— start of Given entries —

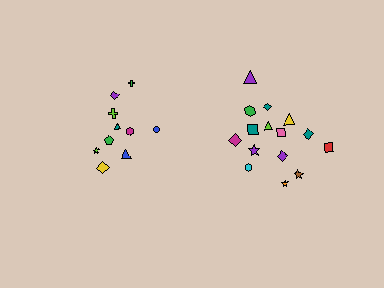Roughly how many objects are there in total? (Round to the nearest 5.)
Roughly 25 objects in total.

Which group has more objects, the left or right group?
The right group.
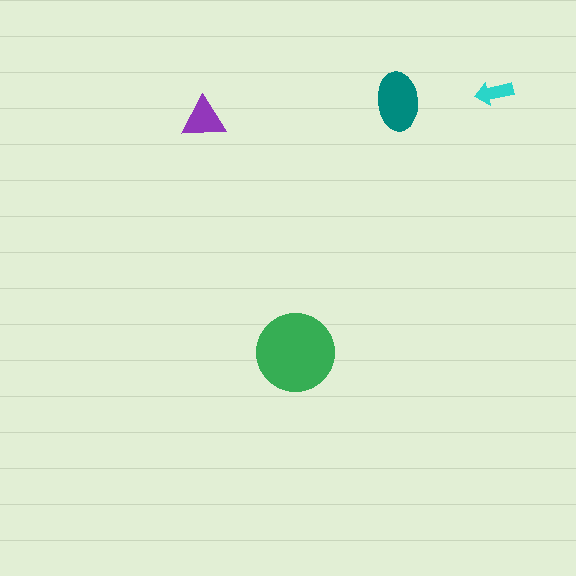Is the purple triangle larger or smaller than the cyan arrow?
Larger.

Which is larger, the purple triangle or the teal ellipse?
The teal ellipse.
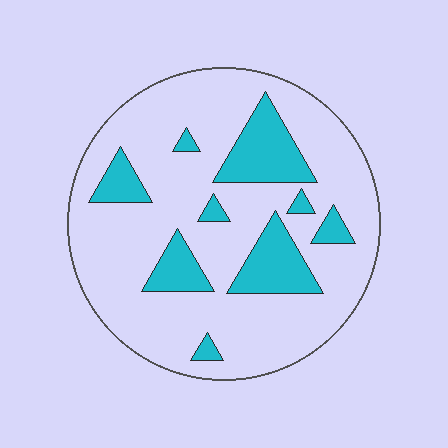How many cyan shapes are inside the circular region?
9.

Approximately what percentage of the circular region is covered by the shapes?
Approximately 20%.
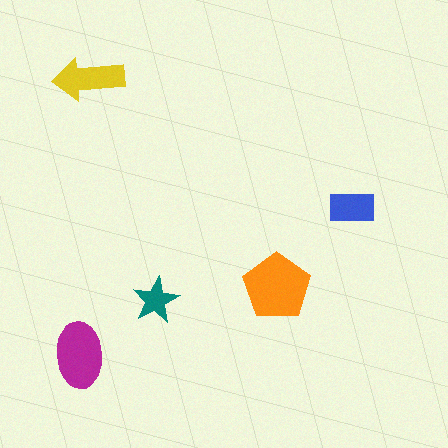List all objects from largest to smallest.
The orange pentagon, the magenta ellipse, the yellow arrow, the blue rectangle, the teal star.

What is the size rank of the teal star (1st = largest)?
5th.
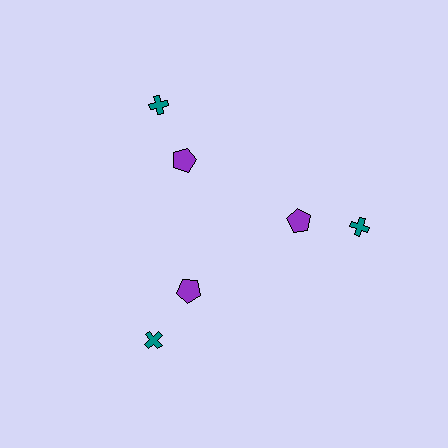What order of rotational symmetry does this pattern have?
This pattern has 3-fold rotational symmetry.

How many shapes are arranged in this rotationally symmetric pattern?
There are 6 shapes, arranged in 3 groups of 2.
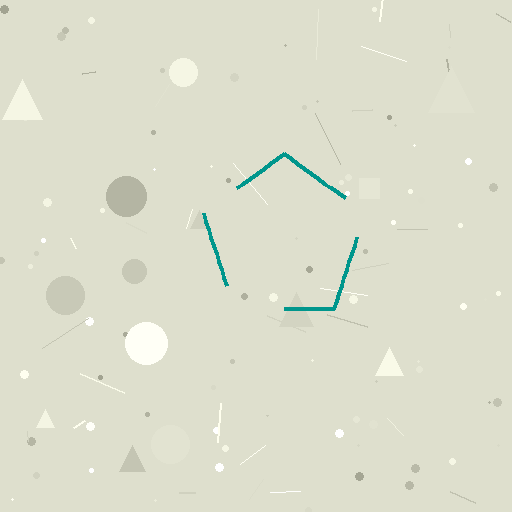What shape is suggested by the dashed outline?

— end of Given entries —

▸ Task requirements: Repeat the material above in full and unchanged, minus its images.

▸ Complete output:
Roughly how many objects are there in total? (Round to the nearest 5.)
Roughly 25 objects in total.

Which group has more objects, the left or right group?
The right group.
Is the purple triangle larger or smaller than the cyan arrow?
Larger.

Which is larger, the purple triangle or the teal ellipse?
The teal ellipse.
How many cyan shapes are inside the circular region?
9.

Approximately what percentage of the circular region is covered by the shapes?
Approximately 20%.
List all objects from largest to smallest.
The orange pentagon, the magenta ellipse, the yellow arrow, the blue rectangle, the teal star.

What is the size rank of the teal star (1st = largest)?
5th.
What order of rotational symmetry does this pattern have?
This pattern has 3-fold rotational symmetry.

How many shapes are arranged in this rotationally symmetric pattern?
There are 6 shapes, arranged in 3 groups of 2.
What shape is suggested by the dashed outline?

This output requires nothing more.